**ENTRIES PROVIDED**:

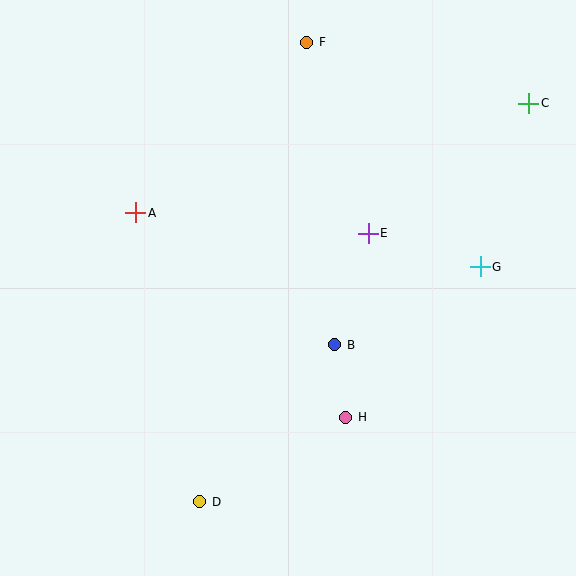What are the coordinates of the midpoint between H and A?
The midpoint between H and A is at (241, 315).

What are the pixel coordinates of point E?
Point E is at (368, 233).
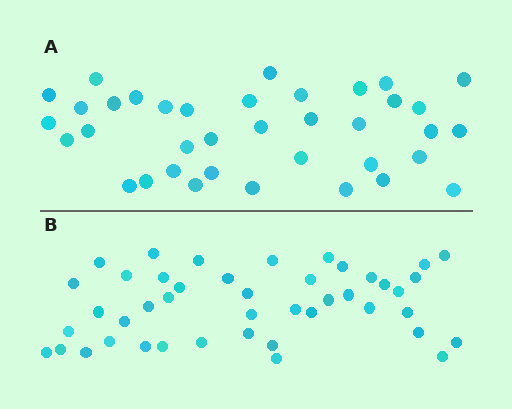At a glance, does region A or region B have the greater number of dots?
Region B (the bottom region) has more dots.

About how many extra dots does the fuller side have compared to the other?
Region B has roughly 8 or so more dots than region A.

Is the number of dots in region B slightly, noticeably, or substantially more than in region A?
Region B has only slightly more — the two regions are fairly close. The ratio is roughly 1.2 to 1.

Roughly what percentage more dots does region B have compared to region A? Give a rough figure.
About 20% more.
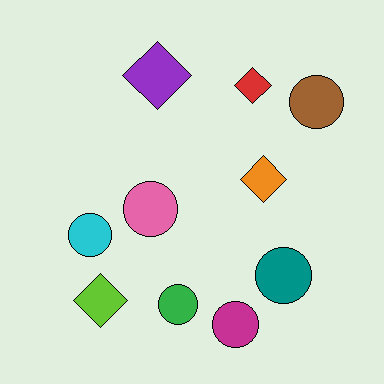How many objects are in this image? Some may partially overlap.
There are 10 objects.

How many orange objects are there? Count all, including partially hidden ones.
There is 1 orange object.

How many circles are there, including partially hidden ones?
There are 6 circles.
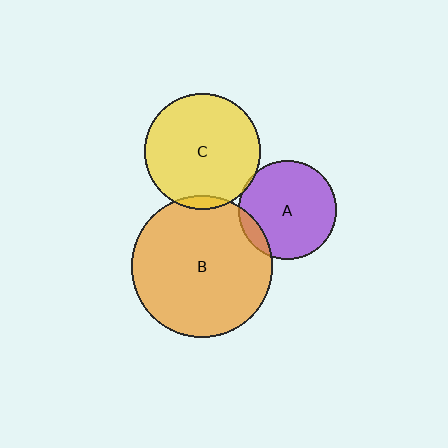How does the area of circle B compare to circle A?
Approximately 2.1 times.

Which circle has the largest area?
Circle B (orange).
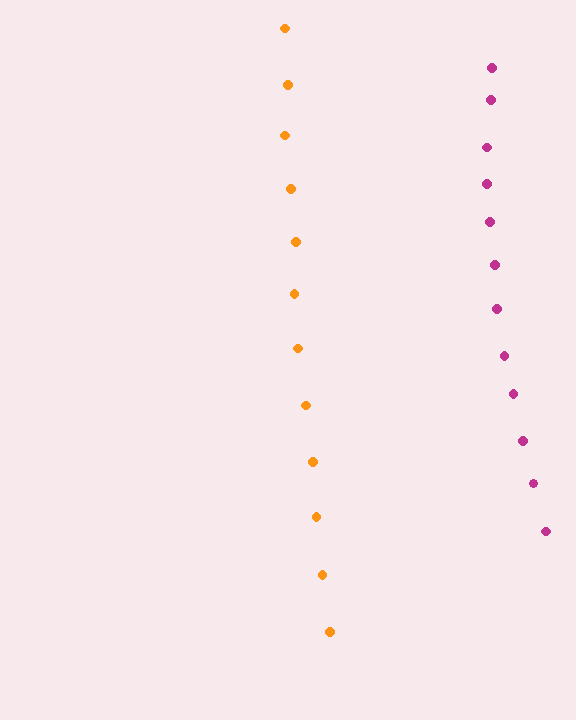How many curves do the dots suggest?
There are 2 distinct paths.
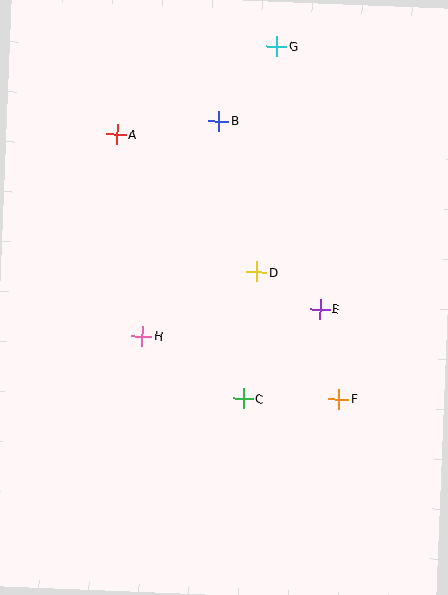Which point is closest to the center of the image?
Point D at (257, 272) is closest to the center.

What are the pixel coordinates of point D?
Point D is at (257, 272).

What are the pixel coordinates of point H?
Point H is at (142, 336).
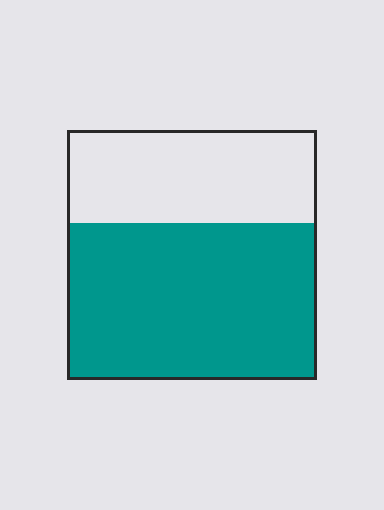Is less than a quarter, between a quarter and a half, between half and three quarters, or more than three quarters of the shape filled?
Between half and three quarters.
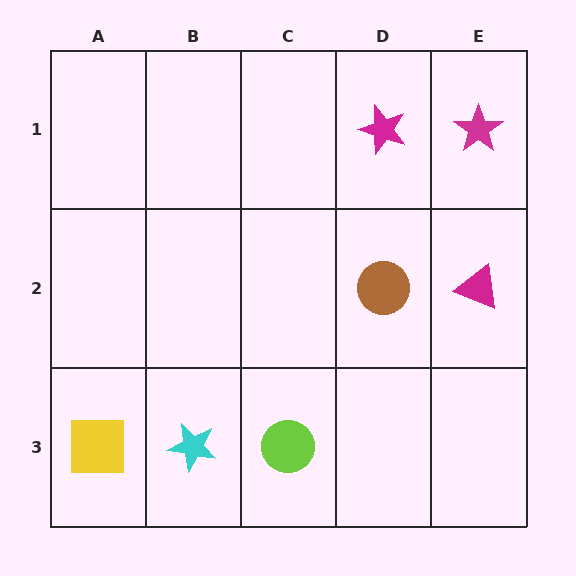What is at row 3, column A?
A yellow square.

**EXERCISE PROMPT**:
Write out exactly the lines from the line holding "What are the pixel coordinates of point H?" through the last line of the records above, inclusive, and nothing more. Leave out the pictures.

**SOLUTION TO THE PROBLEM**:
What are the pixel coordinates of point H?
Point H is at (142, 336).
Is less than a quarter, between a quarter and a half, between half and three quarters, or more than three quarters of the shape filled?
Between half and three quarters.
What is at row 3, column A?
A yellow square.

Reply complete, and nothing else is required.